*TASK OBJECTIVE*
Some lines of these records may hold the word "shown"; state how many, using only the number.

*PROVIDED DATA*
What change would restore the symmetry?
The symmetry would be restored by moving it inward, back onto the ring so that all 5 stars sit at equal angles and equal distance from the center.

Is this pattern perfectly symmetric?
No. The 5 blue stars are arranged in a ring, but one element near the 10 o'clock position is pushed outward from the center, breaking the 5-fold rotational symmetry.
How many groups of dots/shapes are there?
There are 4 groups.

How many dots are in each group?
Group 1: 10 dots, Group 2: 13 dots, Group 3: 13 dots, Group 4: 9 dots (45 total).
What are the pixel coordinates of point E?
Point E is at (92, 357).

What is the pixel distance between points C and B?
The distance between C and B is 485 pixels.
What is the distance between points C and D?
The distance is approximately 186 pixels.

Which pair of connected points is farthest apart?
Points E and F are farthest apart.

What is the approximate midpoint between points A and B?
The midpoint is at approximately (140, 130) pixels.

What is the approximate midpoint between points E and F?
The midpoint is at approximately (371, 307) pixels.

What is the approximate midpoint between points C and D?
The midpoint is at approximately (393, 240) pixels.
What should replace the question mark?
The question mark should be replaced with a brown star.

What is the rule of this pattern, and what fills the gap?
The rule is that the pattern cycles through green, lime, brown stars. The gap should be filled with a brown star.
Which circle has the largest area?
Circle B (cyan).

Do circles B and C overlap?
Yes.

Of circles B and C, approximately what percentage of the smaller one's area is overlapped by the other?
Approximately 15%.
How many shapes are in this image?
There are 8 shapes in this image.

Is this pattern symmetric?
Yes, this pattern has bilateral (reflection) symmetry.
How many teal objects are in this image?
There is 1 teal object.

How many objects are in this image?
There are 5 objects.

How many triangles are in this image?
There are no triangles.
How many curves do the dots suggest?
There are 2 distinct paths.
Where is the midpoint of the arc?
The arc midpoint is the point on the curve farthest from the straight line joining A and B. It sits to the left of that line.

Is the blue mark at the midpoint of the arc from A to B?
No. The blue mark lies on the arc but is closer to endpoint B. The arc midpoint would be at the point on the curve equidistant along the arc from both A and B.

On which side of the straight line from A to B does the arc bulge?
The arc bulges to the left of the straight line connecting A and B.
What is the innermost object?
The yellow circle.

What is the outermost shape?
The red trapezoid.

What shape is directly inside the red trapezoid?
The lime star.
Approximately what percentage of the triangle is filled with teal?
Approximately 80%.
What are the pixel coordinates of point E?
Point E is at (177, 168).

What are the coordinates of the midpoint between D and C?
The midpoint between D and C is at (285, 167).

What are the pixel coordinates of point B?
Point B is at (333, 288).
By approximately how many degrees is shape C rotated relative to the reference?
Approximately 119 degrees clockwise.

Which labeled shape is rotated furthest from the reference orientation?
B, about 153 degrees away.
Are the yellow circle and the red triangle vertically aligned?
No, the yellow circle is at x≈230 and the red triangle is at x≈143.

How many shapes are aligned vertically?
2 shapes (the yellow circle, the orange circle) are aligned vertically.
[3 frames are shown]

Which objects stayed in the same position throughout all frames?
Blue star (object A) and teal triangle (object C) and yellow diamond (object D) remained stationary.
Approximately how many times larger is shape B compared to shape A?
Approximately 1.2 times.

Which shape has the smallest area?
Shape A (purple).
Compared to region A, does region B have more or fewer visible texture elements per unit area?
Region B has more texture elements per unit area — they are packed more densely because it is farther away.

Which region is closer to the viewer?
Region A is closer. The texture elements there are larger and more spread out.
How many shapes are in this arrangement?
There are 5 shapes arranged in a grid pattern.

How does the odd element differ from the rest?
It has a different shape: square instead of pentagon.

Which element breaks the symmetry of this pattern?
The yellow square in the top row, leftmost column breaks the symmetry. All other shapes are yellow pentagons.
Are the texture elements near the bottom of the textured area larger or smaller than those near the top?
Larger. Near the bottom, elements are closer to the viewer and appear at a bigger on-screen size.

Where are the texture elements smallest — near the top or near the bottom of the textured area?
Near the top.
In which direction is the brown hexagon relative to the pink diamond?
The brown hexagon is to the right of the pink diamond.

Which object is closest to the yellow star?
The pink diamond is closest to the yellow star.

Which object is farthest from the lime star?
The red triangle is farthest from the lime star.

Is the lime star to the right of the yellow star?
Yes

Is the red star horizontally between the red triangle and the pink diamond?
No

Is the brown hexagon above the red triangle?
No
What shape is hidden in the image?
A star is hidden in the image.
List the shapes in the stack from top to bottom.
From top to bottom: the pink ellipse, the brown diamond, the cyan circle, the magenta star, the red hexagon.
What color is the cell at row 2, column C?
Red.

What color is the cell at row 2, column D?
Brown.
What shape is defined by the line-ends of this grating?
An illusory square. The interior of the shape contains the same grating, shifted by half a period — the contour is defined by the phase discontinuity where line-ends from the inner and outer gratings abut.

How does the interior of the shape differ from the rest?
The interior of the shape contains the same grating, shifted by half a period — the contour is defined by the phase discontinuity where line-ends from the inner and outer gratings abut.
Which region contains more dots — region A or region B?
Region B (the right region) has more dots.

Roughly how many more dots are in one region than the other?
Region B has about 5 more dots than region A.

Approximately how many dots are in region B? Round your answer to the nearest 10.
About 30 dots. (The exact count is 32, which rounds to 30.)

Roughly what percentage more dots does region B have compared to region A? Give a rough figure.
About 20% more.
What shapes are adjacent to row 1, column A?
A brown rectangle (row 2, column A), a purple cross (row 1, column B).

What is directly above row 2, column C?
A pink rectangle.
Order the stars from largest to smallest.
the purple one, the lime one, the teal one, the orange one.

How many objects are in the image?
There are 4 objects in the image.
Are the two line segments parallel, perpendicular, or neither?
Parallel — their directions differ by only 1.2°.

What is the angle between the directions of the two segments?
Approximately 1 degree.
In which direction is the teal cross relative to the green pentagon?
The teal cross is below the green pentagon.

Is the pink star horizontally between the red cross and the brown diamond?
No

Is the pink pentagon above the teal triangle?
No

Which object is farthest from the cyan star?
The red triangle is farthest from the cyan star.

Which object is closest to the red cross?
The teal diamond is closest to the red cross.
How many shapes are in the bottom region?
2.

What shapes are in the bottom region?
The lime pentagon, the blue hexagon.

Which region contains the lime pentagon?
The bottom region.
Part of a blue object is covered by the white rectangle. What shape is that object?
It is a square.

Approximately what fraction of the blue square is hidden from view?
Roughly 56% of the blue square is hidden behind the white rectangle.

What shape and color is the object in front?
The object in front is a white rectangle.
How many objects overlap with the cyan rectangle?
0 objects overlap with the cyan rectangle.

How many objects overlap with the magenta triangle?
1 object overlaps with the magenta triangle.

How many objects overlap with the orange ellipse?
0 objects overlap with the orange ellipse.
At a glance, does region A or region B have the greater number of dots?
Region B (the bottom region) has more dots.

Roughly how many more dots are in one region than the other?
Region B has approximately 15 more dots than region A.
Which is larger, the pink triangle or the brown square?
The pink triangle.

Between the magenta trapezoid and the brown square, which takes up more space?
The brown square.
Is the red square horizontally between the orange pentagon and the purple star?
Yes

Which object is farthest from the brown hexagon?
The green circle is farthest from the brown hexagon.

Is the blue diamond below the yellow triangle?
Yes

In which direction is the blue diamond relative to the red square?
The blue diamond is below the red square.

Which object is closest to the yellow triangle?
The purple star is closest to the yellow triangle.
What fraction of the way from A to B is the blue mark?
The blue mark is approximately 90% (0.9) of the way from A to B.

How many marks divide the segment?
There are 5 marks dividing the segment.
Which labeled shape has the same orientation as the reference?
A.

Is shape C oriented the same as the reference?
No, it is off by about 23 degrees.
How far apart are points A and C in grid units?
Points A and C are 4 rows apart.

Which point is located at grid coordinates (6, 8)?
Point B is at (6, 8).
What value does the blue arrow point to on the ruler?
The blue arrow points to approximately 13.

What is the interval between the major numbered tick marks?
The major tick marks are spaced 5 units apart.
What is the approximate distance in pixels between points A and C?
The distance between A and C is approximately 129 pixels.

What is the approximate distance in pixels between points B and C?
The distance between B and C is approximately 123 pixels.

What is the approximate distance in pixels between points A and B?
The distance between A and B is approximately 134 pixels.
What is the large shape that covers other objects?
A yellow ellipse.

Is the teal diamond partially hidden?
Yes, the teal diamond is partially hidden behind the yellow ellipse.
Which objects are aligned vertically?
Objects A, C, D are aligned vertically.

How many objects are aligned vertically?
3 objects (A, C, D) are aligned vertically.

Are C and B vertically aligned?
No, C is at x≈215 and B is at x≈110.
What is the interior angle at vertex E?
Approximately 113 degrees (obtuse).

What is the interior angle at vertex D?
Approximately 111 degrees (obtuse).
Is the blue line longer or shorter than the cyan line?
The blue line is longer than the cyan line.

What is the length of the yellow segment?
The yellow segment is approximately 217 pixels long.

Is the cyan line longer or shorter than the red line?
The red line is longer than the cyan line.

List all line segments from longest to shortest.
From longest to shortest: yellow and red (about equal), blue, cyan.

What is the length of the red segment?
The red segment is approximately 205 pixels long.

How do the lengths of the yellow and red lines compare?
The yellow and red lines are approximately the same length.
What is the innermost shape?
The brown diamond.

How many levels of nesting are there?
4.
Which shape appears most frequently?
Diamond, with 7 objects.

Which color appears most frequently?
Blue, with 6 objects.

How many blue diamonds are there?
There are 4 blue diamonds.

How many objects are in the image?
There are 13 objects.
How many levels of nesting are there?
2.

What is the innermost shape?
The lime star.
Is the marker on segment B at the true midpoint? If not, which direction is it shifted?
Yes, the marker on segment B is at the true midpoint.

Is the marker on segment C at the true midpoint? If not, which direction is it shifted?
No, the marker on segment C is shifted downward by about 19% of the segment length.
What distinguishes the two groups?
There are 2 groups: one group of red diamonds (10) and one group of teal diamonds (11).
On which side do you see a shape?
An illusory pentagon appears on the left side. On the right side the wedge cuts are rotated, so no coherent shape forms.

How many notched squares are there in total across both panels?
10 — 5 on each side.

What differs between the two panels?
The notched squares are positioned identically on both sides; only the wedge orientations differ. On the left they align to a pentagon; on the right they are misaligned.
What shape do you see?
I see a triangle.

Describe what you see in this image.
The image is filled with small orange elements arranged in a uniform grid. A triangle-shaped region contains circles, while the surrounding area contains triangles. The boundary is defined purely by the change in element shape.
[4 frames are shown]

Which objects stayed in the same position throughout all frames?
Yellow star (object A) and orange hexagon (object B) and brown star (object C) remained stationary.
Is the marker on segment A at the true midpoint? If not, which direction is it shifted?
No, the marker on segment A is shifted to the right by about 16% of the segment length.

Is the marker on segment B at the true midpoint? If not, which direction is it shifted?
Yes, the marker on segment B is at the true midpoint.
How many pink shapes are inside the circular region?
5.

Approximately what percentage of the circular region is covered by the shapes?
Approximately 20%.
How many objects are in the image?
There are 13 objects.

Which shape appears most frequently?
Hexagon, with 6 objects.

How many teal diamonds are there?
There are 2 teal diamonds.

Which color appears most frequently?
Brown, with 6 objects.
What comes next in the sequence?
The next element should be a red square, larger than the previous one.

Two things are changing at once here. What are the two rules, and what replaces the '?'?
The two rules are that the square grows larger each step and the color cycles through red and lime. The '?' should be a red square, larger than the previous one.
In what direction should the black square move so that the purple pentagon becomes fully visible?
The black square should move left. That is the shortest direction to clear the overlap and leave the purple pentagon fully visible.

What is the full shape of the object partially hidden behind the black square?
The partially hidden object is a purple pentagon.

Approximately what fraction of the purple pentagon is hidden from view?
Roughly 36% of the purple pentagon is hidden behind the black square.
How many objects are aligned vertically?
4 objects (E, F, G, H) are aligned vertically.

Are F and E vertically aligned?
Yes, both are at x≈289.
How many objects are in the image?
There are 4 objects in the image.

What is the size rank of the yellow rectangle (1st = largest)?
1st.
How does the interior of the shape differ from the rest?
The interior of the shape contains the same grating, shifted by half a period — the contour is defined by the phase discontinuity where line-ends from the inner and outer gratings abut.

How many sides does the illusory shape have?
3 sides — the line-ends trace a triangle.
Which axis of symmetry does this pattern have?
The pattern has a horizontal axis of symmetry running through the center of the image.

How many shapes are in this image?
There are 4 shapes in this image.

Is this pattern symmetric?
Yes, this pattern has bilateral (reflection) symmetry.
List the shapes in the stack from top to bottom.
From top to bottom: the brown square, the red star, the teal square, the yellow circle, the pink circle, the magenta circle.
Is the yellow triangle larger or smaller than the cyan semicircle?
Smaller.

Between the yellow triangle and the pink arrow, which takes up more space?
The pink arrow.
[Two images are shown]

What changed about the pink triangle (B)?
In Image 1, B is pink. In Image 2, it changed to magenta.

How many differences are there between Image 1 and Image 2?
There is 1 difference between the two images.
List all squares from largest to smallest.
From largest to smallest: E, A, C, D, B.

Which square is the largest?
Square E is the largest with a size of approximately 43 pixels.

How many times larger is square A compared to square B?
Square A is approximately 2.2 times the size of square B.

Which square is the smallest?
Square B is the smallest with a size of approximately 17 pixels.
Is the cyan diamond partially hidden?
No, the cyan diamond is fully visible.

*TASK OUTPUT*
3